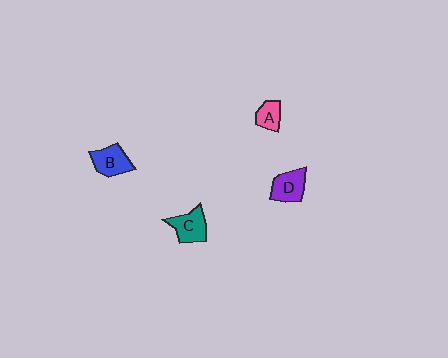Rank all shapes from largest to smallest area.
From largest to smallest: C (teal), B (blue), D (purple), A (pink).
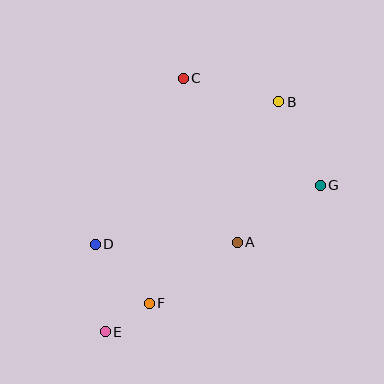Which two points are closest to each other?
Points E and F are closest to each other.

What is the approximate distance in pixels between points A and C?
The distance between A and C is approximately 173 pixels.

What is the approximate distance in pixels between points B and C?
The distance between B and C is approximately 98 pixels.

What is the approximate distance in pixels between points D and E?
The distance between D and E is approximately 88 pixels.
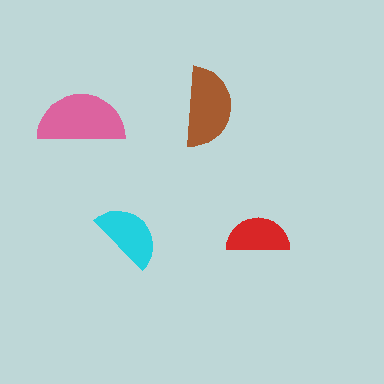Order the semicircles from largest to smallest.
the pink one, the brown one, the cyan one, the red one.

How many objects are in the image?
There are 4 objects in the image.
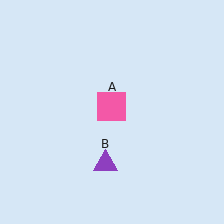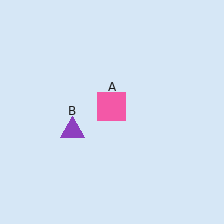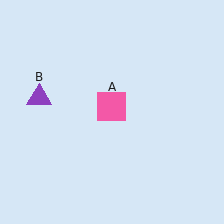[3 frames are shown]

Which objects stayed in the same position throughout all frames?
Pink square (object A) remained stationary.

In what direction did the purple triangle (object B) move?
The purple triangle (object B) moved up and to the left.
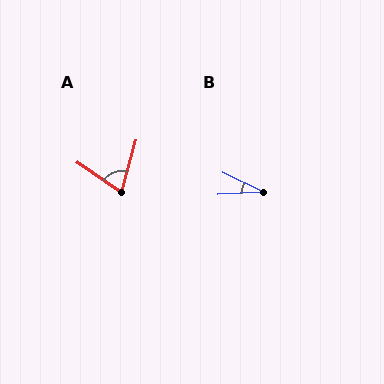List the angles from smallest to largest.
B (30°), A (71°).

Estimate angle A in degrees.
Approximately 71 degrees.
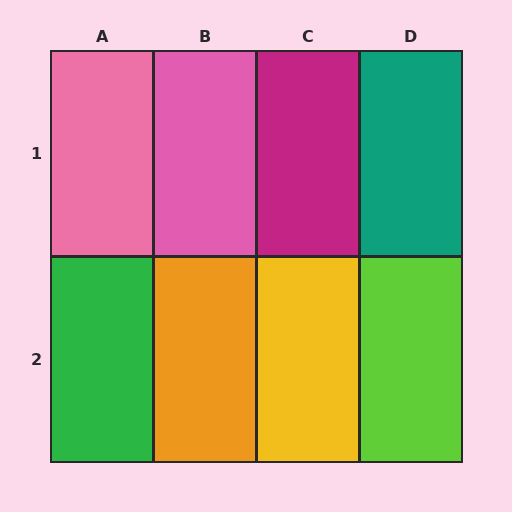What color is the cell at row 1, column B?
Pink.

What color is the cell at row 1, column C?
Magenta.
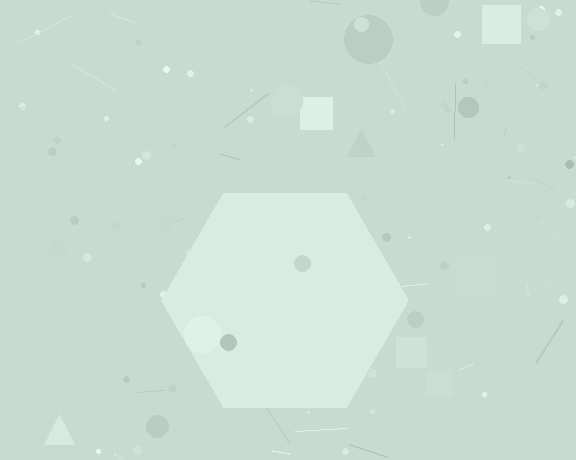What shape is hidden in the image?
A hexagon is hidden in the image.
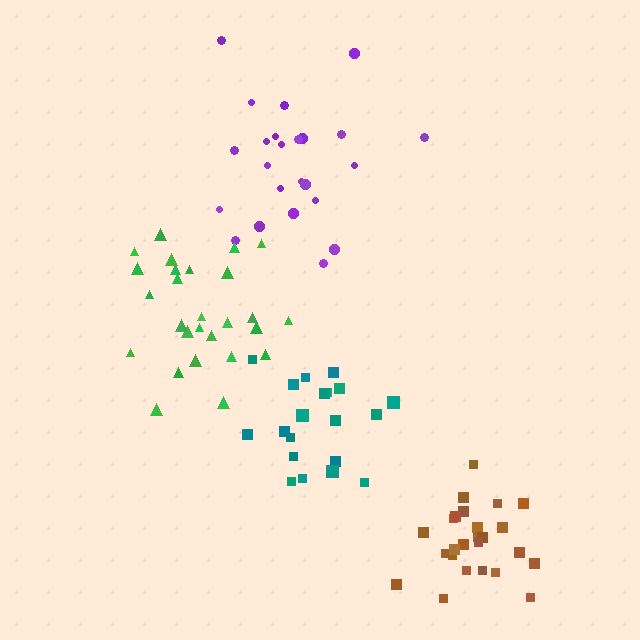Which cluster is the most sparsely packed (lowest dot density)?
Purple.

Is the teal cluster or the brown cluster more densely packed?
Brown.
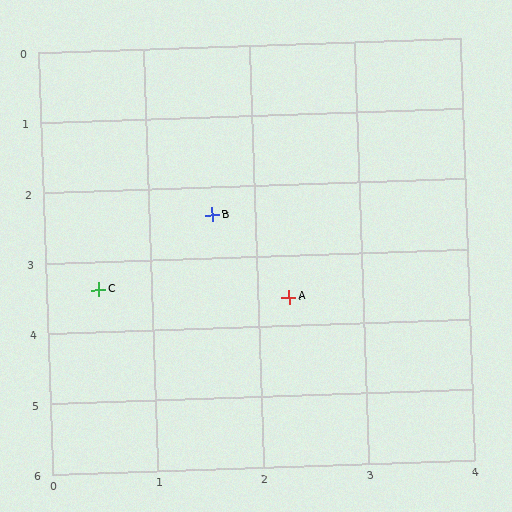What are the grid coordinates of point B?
Point B is at approximately (1.6, 2.4).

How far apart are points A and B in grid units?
Points A and B are about 1.4 grid units apart.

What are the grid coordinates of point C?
Point C is at approximately (0.5, 3.4).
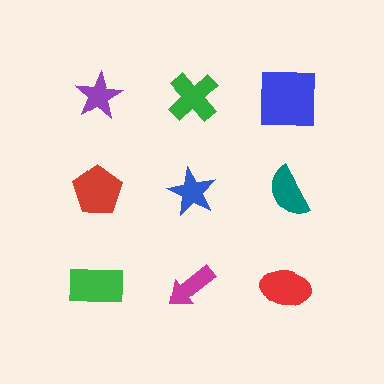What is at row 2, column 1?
A red pentagon.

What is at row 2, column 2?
A blue star.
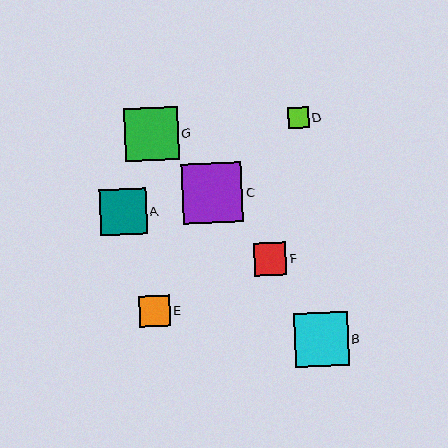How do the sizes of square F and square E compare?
Square F and square E are approximately the same size.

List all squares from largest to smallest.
From largest to smallest: C, B, G, A, F, E, D.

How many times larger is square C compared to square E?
Square C is approximately 1.9 times the size of square E.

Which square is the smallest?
Square D is the smallest with a size of approximately 20 pixels.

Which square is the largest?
Square C is the largest with a size of approximately 60 pixels.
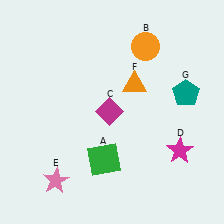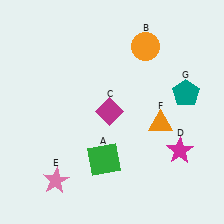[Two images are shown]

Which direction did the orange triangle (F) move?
The orange triangle (F) moved down and to the right.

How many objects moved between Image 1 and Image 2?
1 object moved between the two images.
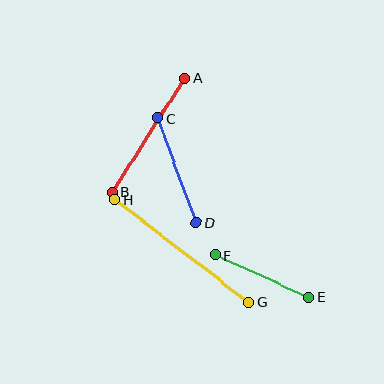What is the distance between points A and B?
The distance is approximately 135 pixels.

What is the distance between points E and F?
The distance is approximately 103 pixels.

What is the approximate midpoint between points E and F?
The midpoint is at approximately (262, 276) pixels.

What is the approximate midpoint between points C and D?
The midpoint is at approximately (177, 171) pixels.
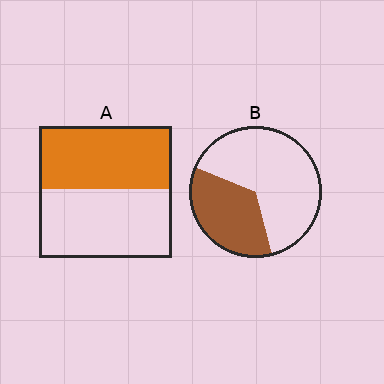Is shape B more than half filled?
No.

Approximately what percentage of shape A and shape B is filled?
A is approximately 50% and B is approximately 35%.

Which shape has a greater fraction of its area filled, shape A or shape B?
Shape A.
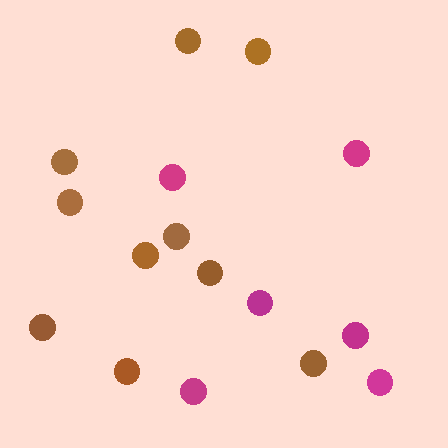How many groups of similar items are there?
There are 2 groups: one group of brown circles (10) and one group of magenta circles (6).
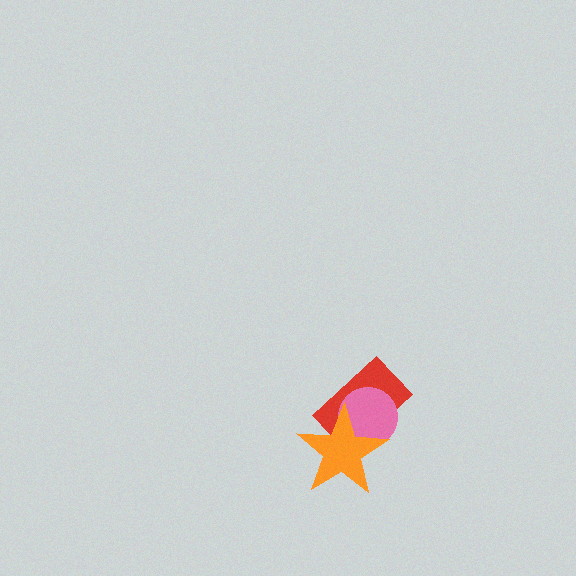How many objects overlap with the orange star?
2 objects overlap with the orange star.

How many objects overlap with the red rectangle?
2 objects overlap with the red rectangle.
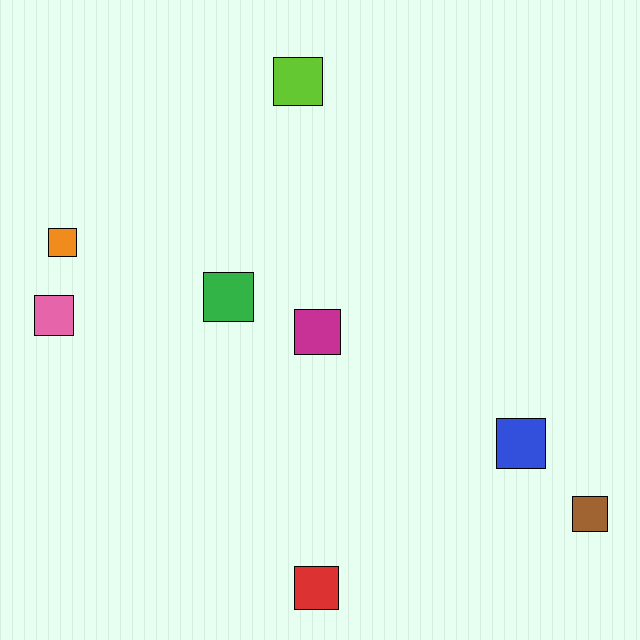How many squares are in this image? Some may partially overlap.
There are 8 squares.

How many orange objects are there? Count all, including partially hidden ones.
There is 1 orange object.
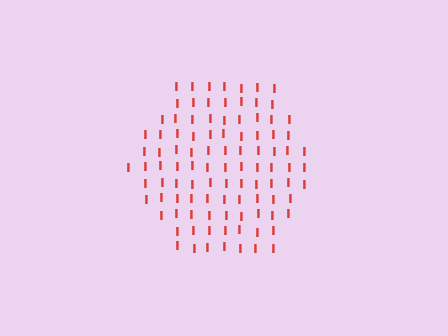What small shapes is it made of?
It is made of small letter I's.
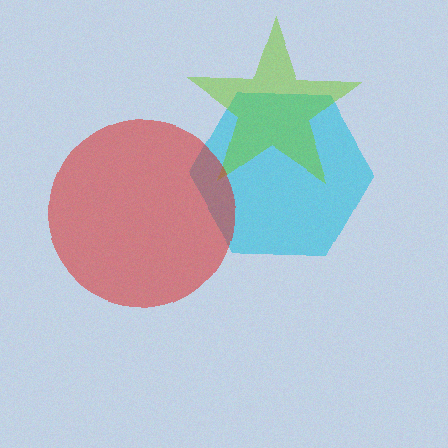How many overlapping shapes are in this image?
There are 3 overlapping shapes in the image.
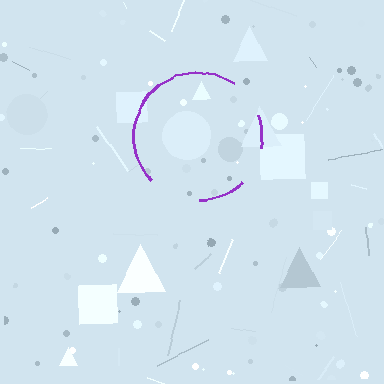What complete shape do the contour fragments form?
The contour fragments form a circle.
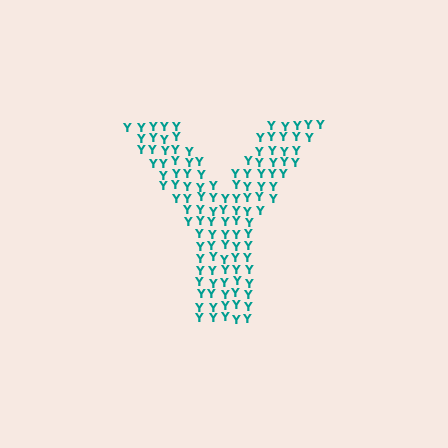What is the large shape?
The large shape is the letter Y.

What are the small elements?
The small elements are letter Y's.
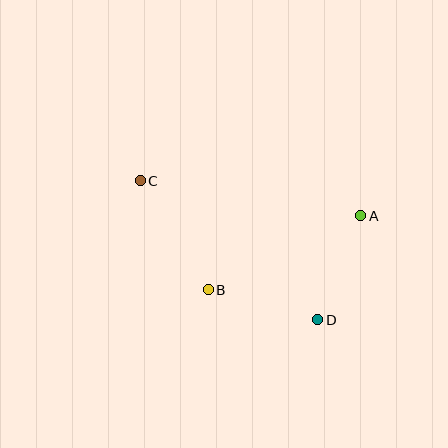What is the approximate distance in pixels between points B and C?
The distance between B and C is approximately 128 pixels.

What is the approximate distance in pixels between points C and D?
The distance between C and D is approximately 225 pixels.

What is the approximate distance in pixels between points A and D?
The distance between A and D is approximately 113 pixels.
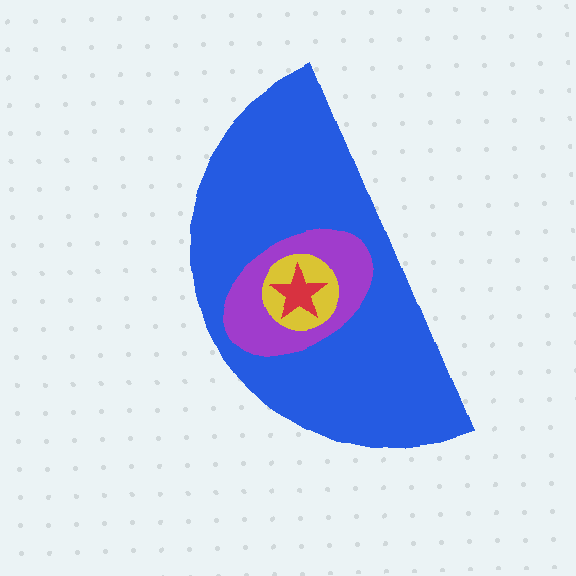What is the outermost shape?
The blue semicircle.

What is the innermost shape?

→ **What the task requires**: Pictures excluded, quote all the data above exactly.

→ **Solution to this problem**:
Rank all shapes from largest to smallest area.
From largest to smallest: C (teal), B (blue), D (purple), A (pink).
Which two points are closest to each other?
Points E and F are closest to each other.

What is the approximate distance in pixels between points A and C?
The distance between A and C is approximately 173 pixels.

What is the approximate distance in pixels between points B and C?
The distance between B and C is approximately 98 pixels.

What is the approximate distance in pixels between points D and E?
The distance between D and E is approximately 88 pixels.
Order the semicircles from largest to smallest.
the pink one, the brown one, the cyan one, the red one.

How many objects are in the image?
There are 4 objects in the image.
[3 frames are shown]

Which objects stayed in the same position throughout all frames?
Pink square (object A) remained stationary.

In what direction did the purple triangle (object B) move?
The purple triangle (object B) moved up and to the left.
List the angles from smallest to largest.
B (30°), A (71°).

Estimate angle A in degrees.
Approximately 71 degrees.
What color is the cell at row 1, column B?
Pink.

What color is the cell at row 1, column C?
Magenta.
What shape is hidden in the image?
A hexagon is hidden in the image.
Which cluster is the most sparsely packed (lowest dot density)?
Purple.

Is the teal cluster or the brown cluster more densely packed?
Brown.
What are the grid coordinates of point B?
Point B is at approximately (1.6, 2.4).

How far apart are points A and B in grid units?
Points A and B are about 1.4 grid units apart.

What are the grid coordinates of point C?
Point C is at approximately (0.5, 3.4).
What is at row 2, column 1?
A red pentagon.

What is at row 2, column 2?
A blue star.
How do the sizes of square F and square E compare?
Square F and square E are approximately the same size.

List all squares from largest to smallest.
From largest to smallest: C, B, G, A, F, E, D.

How many times larger is square C compared to square E?
Square C is approximately 1.9 times the size of square E.

Which square is the smallest?
Square D is the smallest with a size of approximately 20 pixels.

Which square is the largest?
Square C is the largest with a size of approximately 60 pixels.
[Two images are shown]

Which direction did the orange triangle (F) move?
The orange triangle (F) moved down and to the right.

How many objects moved between Image 1 and Image 2?
1 object moved between the two images.
What is the distance between points A and B?
The distance is approximately 135 pixels.

What is the distance between points E and F?
The distance is approximately 103 pixels.

What is the approximate midpoint between points E and F?
The midpoint is at approximately (262, 276) pixels.

What is the approximate midpoint between points C and D?
The midpoint is at approximately (177, 171) pixels.
Is shape B more than half filled?
No.

Approximately what percentage of shape A and shape B is filled?
A is approximately 50% and B is approximately 35%.

Which shape has a greater fraction of its area filled, shape A or shape B?
Shape A.
How many groups of similar items are there?
There are 2 groups: one group of brown circles (10) and one group of magenta circles (6).
How many objects overlap with the orange star?
2 objects overlap with the orange star.

How many objects overlap with the red rectangle?
2 objects overlap with the red rectangle.
How many squares are in this image? Some may partially overlap.
There are 8 squares.

How many orange objects are there? Count all, including partially hidden ones.
There is 1 orange object.
What small shapes is it made of?
It is made of small letter I's.
How many overlapping shapes are in this image?
There are 3 overlapping shapes in the image.
What complete shape do the contour fragments form?
The contour fragments form a circle.
What is the large shape?
The large shape is the letter Y.

What are the small elements?
The small elements are letter Y's.
What is the approximate distance in pixels between points B and C?
The distance between B and C is approximately 128 pixels.

What is the approximate distance in pixels between points C and D?
The distance between C and D is approximately 225 pixels.

What is the approximate distance in pixels between points A and D?
The distance between A and D is approximately 113 pixels.
What is the outermost shape?
The blue semicircle.

What is the innermost shape?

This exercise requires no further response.